==== Records for the exercise

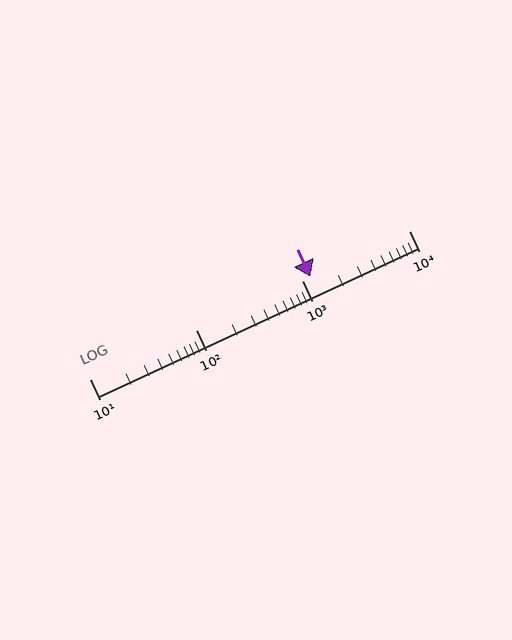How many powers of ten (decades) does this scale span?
The scale spans 3 decades, from 10 to 10000.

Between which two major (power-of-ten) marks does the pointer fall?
The pointer is between 1000 and 10000.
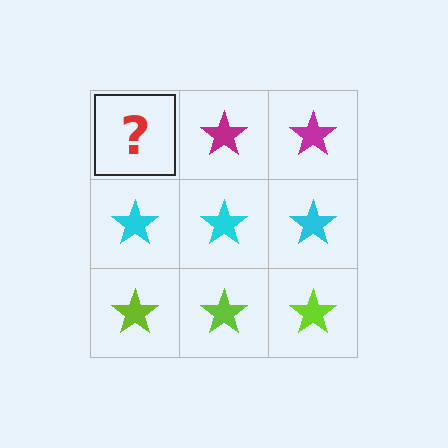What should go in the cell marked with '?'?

========

| Aim of the task |
Copy out each line word for word, please, skipping the images.

| The response |
How many powers of ten (decades) does this scale span?
The scale spans 3 decades, from 10 to 10000.

Between which two major (power-of-ten) marks does the pointer fall?
The pointer is between 1000 and 10000.
What should go in the cell marked with '?'?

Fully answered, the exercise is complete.